Retype every line from the one containing "List the angles from smallest to largest." through the last line of the records below, both included; leave out the pictures.

Excerpted records:
## Start

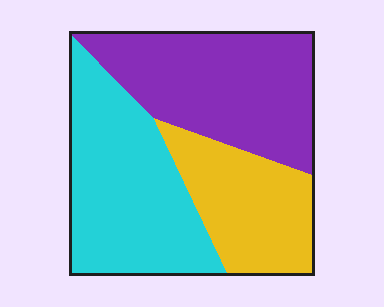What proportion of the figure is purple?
Purple takes up about three eighths (3/8) of the figure.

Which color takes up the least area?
Yellow, at roughly 25%.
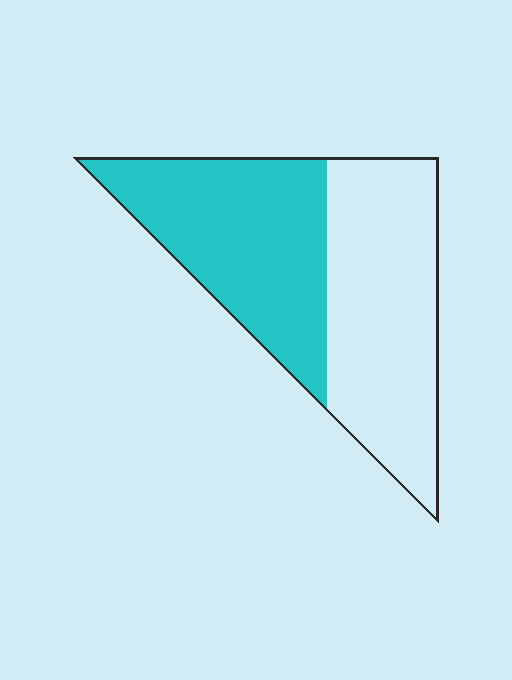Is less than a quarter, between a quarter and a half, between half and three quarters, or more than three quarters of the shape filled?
Between a quarter and a half.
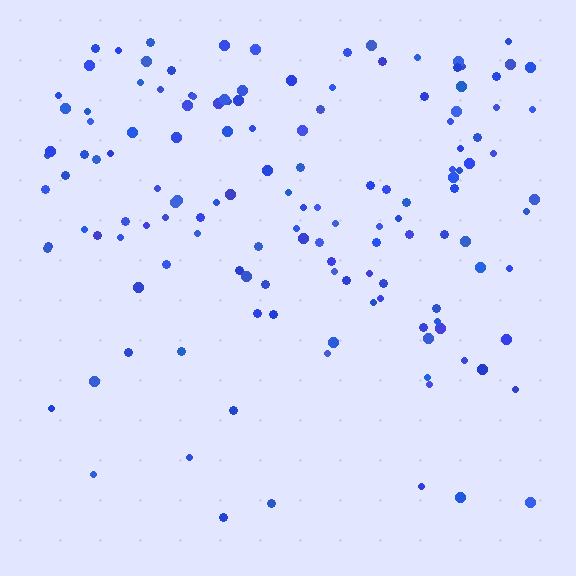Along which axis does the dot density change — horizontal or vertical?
Vertical.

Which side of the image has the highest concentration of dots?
The top.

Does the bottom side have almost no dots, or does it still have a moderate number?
Still a moderate number, just noticeably fewer than the top.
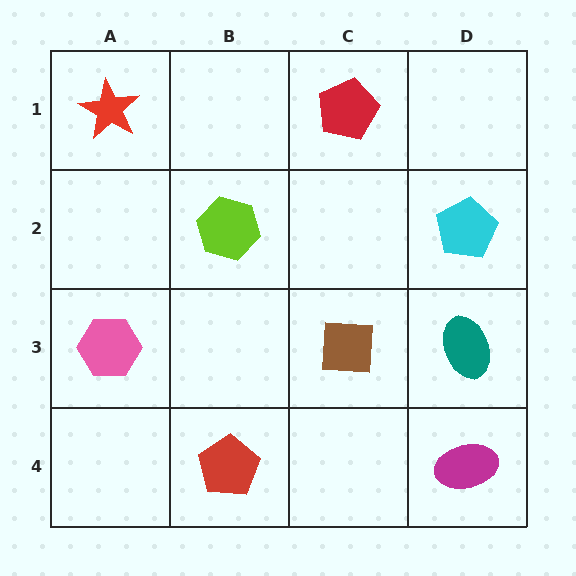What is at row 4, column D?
A magenta ellipse.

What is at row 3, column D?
A teal ellipse.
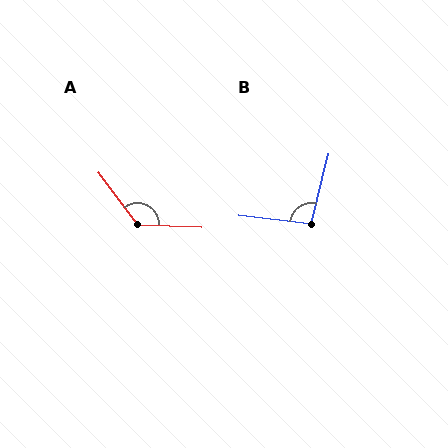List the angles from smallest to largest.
B (97°), A (129°).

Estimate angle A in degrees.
Approximately 129 degrees.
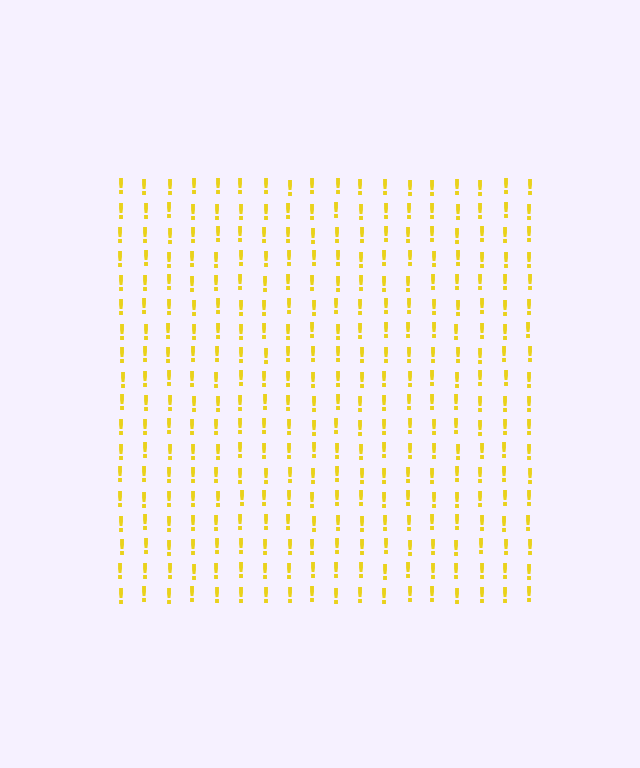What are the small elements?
The small elements are exclamation marks.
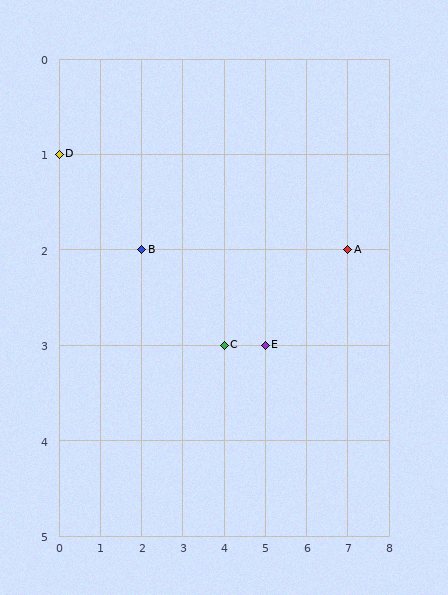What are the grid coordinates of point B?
Point B is at grid coordinates (2, 2).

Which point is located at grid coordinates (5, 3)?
Point E is at (5, 3).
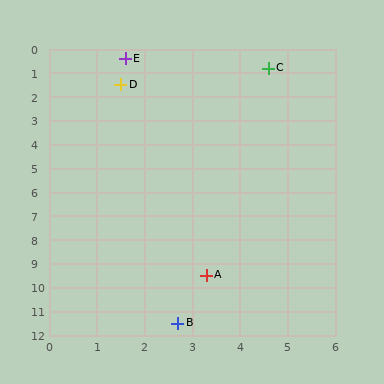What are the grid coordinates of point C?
Point C is at approximately (4.6, 0.8).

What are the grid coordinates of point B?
Point B is at approximately (2.7, 11.5).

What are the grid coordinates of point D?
Point D is at approximately (1.5, 1.5).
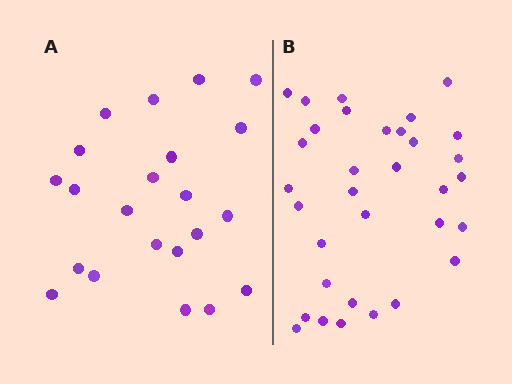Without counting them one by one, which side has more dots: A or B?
Region B (the right region) has more dots.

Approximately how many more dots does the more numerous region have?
Region B has roughly 12 or so more dots than region A.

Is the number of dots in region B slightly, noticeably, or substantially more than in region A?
Region B has substantially more. The ratio is roughly 1.5 to 1.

## End

Expected output:
List the angles from smallest to largest.
B (97°), A (129°).

Estimate angle A in degrees.
Approximately 129 degrees.
What are the small elements?
The small elements are exclamation marks.
What are the grid coordinates of point B?
Point B is at grid coordinates (2, 2).

Which point is located at grid coordinates (5, 3)?
Point E is at (5, 3).
What are the grid coordinates of point C?
Point C is at approximately (4.6, 0.8).

What are the grid coordinates of point B?
Point B is at approximately (2.7, 11.5).

What are the grid coordinates of point D?
Point D is at approximately (1.5, 1.5).
Without counting them one by one, which side has more dots: A or B?
Region B (the right region) has more dots.

Approximately how many more dots does the more numerous region have?
Region B has roughly 12 or so more dots than region A.

Is the number of dots in region B slightly, noticeably, or substantially more than in region A?
Region B has substantially more. The ratio is roughly 1.5 to 1.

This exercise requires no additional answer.